The task >> List, from the lines below, each one with "frames" in it.
* BEGIN Exercise input *
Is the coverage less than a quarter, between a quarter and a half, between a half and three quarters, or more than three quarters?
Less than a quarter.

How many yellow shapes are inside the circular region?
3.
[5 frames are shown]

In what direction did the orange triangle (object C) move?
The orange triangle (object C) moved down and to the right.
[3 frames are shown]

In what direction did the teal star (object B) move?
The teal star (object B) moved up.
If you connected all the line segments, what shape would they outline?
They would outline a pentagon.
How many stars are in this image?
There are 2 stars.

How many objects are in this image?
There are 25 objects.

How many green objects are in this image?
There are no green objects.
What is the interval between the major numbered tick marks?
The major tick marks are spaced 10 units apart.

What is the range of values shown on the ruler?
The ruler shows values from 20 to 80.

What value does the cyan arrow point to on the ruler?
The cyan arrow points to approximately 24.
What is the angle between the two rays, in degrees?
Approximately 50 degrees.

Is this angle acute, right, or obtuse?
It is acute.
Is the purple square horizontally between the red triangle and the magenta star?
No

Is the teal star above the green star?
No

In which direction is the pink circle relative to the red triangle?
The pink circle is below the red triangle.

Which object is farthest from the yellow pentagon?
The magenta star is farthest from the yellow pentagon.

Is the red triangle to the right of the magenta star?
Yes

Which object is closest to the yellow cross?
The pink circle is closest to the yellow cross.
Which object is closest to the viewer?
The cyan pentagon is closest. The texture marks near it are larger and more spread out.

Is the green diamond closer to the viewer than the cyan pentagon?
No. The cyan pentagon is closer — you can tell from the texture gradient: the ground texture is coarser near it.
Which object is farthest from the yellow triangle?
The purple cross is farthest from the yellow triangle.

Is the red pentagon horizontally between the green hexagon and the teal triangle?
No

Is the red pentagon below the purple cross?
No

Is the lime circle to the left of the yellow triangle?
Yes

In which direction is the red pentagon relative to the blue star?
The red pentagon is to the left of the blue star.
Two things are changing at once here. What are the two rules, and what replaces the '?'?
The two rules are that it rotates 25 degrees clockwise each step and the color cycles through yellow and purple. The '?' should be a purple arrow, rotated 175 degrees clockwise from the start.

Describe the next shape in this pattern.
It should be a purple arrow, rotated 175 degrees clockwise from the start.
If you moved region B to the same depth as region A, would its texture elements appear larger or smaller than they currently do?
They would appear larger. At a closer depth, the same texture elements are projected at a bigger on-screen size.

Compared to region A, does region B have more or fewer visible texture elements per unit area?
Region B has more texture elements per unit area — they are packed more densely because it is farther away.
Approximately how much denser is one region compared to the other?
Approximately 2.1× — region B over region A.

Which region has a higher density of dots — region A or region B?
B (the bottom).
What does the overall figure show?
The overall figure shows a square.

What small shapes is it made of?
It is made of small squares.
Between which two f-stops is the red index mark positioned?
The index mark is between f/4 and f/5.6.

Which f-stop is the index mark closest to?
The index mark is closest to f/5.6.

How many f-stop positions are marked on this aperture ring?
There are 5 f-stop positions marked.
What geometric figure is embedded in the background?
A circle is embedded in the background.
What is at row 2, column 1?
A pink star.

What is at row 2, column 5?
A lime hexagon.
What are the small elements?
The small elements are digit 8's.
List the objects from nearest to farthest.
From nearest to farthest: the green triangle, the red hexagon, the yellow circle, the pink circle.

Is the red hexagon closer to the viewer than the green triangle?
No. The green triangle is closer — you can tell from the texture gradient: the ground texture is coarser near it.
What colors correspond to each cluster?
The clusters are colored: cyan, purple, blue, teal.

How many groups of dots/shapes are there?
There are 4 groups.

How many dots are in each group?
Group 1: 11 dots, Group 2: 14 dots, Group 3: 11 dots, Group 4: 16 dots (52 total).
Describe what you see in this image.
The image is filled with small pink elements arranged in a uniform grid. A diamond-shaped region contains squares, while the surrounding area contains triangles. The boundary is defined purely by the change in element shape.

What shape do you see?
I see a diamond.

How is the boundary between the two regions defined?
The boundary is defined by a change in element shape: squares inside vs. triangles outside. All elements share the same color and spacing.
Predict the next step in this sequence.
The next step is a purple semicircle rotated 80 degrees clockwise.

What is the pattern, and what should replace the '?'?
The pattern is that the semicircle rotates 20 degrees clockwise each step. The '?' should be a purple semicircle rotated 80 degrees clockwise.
* END Exercise input *
Result of this exercise >>
[5 frames are shown]
[3 frames are shown]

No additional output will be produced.